§ Aim of the exercise
Reproduce all of the data below without alteration; exclude every picture.

++++ Exercise data ++++

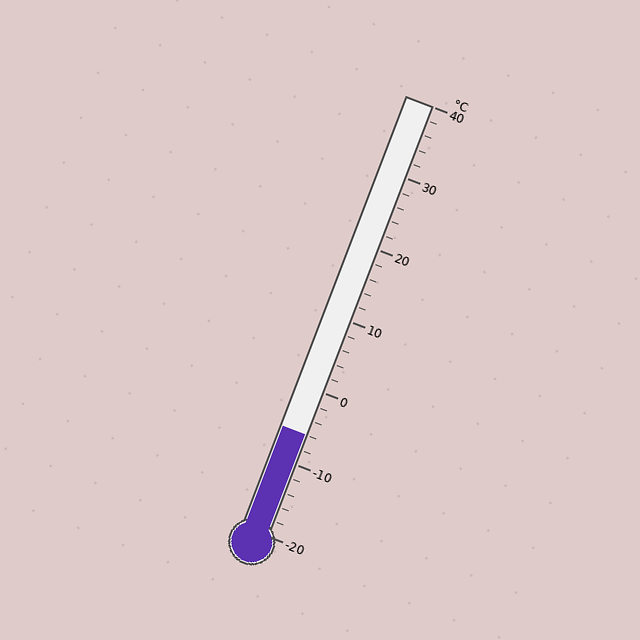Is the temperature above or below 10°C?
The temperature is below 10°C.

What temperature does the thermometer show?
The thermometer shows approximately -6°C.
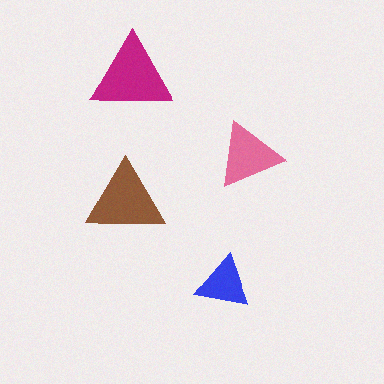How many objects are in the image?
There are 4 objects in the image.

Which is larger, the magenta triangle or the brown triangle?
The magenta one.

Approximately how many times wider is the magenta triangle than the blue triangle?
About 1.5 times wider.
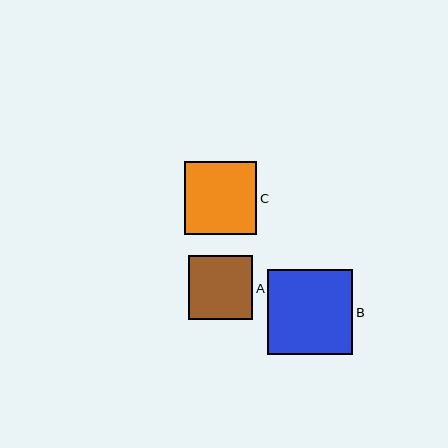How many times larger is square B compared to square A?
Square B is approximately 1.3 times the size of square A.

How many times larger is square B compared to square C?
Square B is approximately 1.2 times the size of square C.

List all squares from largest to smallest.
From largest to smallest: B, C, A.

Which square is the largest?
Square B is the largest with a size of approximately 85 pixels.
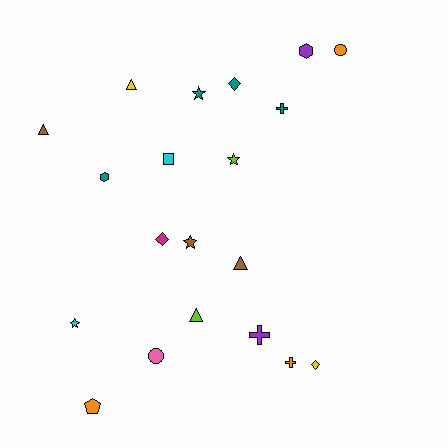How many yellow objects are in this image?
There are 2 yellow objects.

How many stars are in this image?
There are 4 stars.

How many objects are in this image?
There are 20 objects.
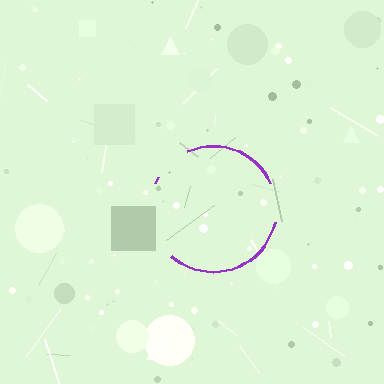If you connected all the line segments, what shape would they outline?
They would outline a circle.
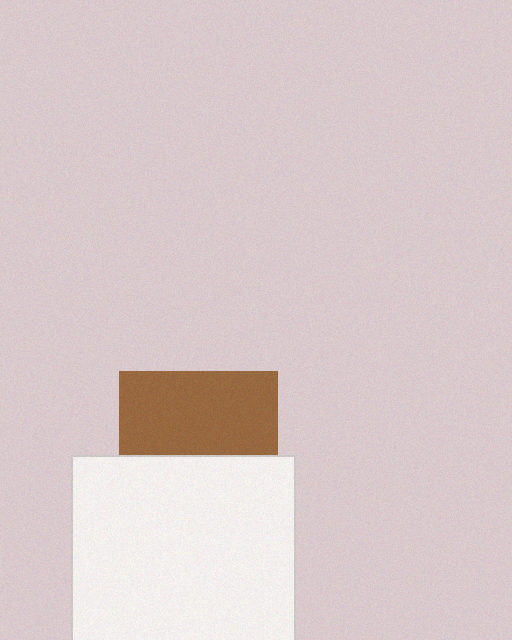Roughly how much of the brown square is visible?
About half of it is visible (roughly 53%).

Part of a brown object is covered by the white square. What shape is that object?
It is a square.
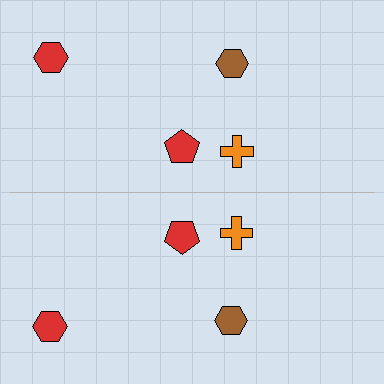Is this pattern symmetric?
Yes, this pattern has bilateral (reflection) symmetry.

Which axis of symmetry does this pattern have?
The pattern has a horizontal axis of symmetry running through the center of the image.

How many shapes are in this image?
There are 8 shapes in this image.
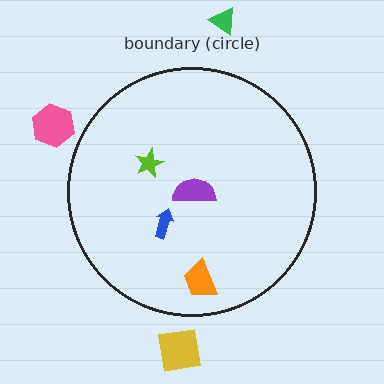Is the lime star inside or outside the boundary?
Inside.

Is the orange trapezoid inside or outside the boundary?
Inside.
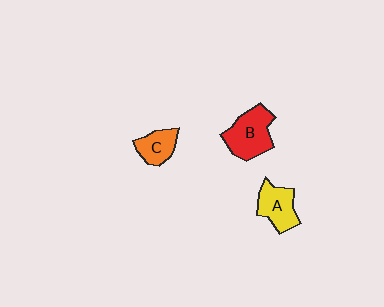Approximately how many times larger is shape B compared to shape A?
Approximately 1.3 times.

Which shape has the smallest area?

++++

§ Result for this task
Is the temperature above or below 10°C?
The temperature is below 10°C.

What temperature does the thermometer show?
The thermometer shows approximately -6°C.
How many objects are in the image?
There are 4 objects in the image.

Which is larger, the magenta triangle or the brown triangle?
The magenta one.

Approximately how many times wider is the magenta triangle than the blue triangle?
About 1.5 times wider.
How many times larger is square B compared to square A?
Square B is approximately 1.3 times the size of square A.

How many times larger is square B compared to square C?
Square B is approximately 1.2 times the size of square C.

List all squares from largest to smallest.
From largest to smallest: B, C, A.

Which square is the largest?
Square B is the largest with a size of approximately 85 pixels.
How many yellow objects are in this image?
There are 2 yellow objects.

How many stars are in this image?
There are 4 stars.

How many objects are in this image?
There are 20 objects.
If you connected all the line segments, what shape would they outline?
They would outline a circle.
Roughly how much of the brown square is visible?
About half of it is visible (roughly 53%).

Part of a brown object is covered by the white square. What shape is that object?
It is a square.
Is this pattern symmetric?
Yes, this pattern has bilateral (reflection) symmetry.

Which axis of symmetry does this pattern have?
The pattern has a horizontal axis of symmetry running through the center of the image.

How many shapes are in this image?
There are 8 shapes in this image.
Is the lime star inside or outside the boundary?
Inside.

Is the orange trapezoid inside or outside the boundary?
Inside.
Approximately how many times larger is shape B compared to shape A?
Approximately 1.3 times.

Which shape has the smallest area?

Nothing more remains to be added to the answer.